[Question entries about shapes]
***

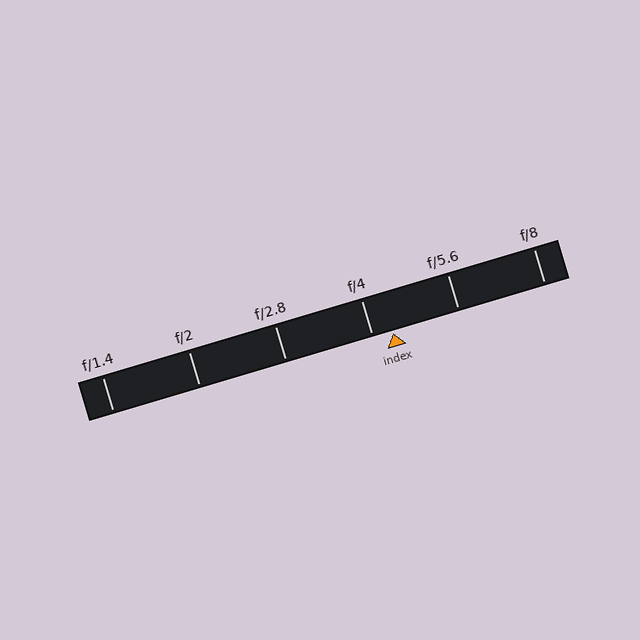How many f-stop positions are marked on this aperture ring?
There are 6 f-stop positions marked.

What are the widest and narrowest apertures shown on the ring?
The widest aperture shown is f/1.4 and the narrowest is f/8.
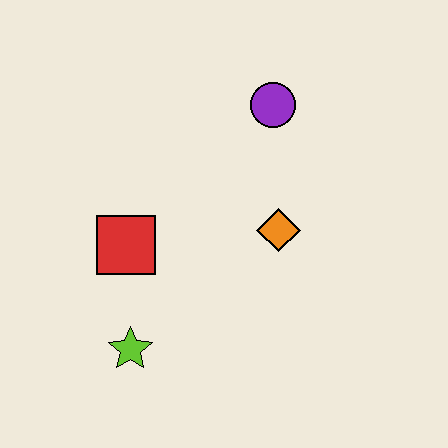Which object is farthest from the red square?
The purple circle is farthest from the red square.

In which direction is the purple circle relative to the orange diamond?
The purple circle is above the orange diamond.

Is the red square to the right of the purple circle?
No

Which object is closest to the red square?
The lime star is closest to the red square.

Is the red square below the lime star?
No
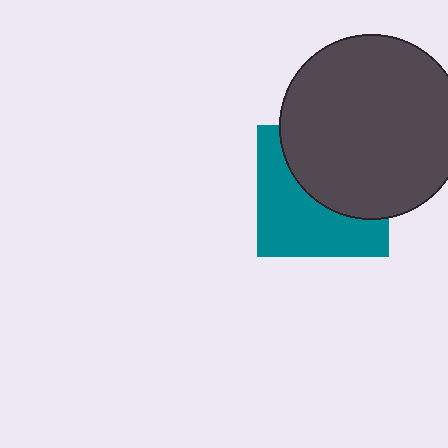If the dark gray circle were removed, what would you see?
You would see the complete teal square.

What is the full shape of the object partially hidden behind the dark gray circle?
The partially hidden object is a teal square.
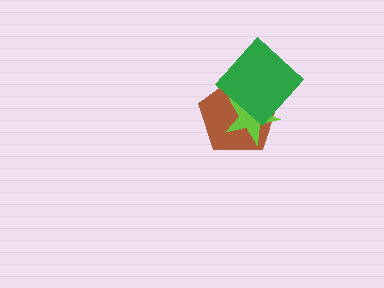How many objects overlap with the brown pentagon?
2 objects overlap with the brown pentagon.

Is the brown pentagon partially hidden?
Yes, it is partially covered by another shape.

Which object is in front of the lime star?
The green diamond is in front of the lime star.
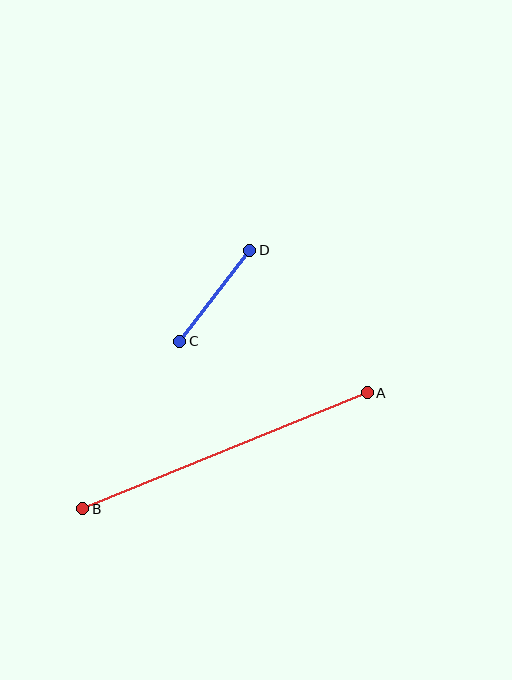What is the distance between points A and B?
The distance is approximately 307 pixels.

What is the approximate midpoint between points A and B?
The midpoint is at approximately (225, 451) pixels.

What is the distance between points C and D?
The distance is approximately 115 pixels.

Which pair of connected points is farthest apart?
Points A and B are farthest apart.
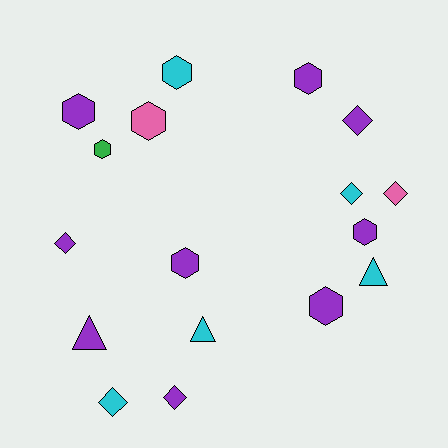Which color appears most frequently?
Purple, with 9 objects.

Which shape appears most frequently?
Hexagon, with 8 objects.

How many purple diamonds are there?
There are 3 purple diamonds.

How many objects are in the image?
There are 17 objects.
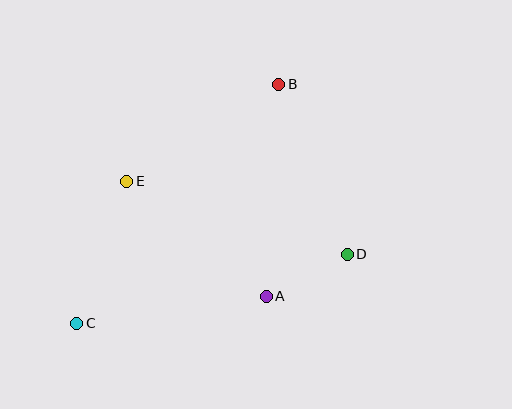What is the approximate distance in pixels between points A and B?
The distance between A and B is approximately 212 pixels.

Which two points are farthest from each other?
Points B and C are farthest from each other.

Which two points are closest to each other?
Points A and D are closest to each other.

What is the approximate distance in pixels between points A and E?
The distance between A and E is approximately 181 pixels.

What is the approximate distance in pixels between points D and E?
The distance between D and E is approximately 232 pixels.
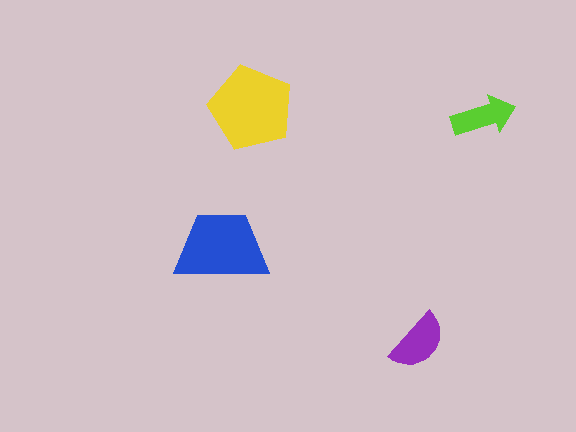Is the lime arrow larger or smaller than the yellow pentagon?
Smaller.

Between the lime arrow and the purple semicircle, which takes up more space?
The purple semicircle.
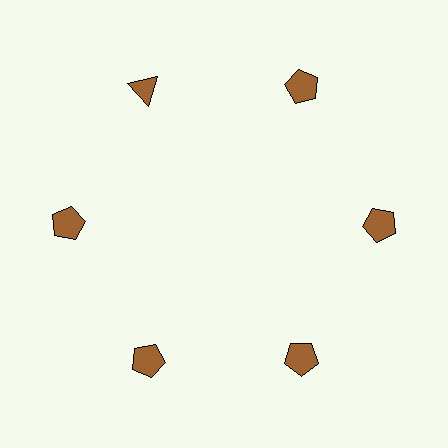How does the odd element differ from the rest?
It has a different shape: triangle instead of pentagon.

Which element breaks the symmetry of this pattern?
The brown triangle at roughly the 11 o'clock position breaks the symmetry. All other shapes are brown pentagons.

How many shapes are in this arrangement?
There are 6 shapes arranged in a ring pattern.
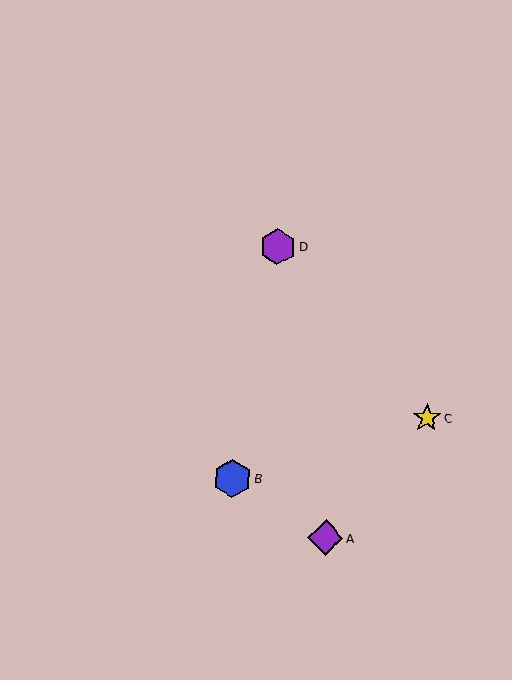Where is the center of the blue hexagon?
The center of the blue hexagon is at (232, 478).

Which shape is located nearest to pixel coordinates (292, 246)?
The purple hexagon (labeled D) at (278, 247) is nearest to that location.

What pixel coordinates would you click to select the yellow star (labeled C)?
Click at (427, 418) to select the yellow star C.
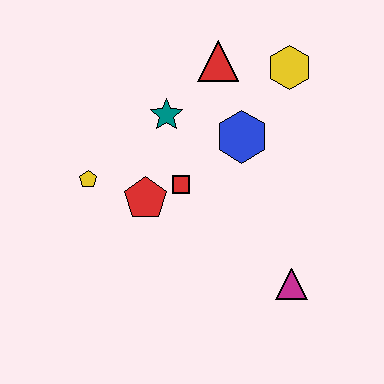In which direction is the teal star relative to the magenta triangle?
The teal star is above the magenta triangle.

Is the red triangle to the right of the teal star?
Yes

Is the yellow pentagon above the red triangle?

***

Problem details:
Write out the full listing verbatim, excluding its pictures.

Answer to this problem:
How many f-stop positions are marked on this aperture ring?
There are 6 f-stop positions marked.

What are the widest and narrowest apertures shown on the ring?
The widest aperture shown is f/1.4 and the narrowest is f/8.
Which object is farthest from the red square?
The purple circle is farthest from the red square.

In which direction is the purple circle relative to the orange diamond?
The purple circle is above the orange diamond.

Is the red square to the right of the purple circle?
No

Which object is closest to the red square?
The lime star is closest to the red square.

Is the red square below the lime star?
No
If the dark gray circle were removed, what would you see?
You would see the complete teal square.

What is the full shape of the object partially hidden behind the dark gray circle?
The partially hidden object is a teal square.
How many objects overlap with the brown pentagon?
2 objects overlap with the brown pentagon.

Is the brown pentagon partially hidden?
Yes, it is partially covered by another shape.

Which object is in front of the lime star?
The green diamond is in front of the lime star.
What is the distance between points A and B?
The distance is approximately 307 pixels.

What is the approximate midpoint between points A and B?
The midpoint is at approximately (225, 451) pixels.

What is the distance between points C and D?
The distance is approximately 115 pixels.

Which pair of connected points is farthest apart?
Points A and B are farthest apart.
Which color appears most frequently?
Purple, with 9 objects.

Which shape appears most frequently?
Hexagon, with 8 objects.

How many purple diamonds are there?
There are 3 purple diamonds.

How many objects are in the image?
There are 17 objects.
What is the approximate distance in pixels between points A and B?
The distance between A and B is approximately 212 pixels.

Which two points are farthest from each other?
Points B and C are farthest from each other.

Which two points are closest to each other?
Points A and D are closest to each other.

What is the approximate distance in pixels between points A and E?
The distance between A and E is approximately 181 pixels.

What is the approximate distance in pixels between points D and E?
The distance between D and E is approximately 232 pixels.
Is the lime arrow larger or smaller than the yellow pentagon?
Smaller.

Between the lime arrow and the purple semicircle, which takes up more space?
The purple semicircle.
How does the odd element differ from the rest?
It has a different shape: triangle instead of pentagon.

Which element breaks the symmetry of this pattern?
The brown triangle at roughly the 11 o'clock position breaks the symmetry. All other shapes are brown pentagons.

How many shapes are in this arrangement?
There are 6 shapes arranged in a ring pattern.
Where is the center of the blue hexagon?
The center of the blue hexagon is at (232, 478).

Which shape is located nearest to pixel coordinates (292, 246)?
The purple hexagon (labeled D) at (278, 247) is nearest to that location.

What pixel coordinates would you click to select the yellow star (labeled C)?
Click at (427, 418) to select the yellow star C.
In which direction is the teal star relative to the magenta triangle?
The teal star is above the magenta triangle.

Is the red triangle to the right of the teal star?
Yes

Is the yellow pentagon above the red triangle?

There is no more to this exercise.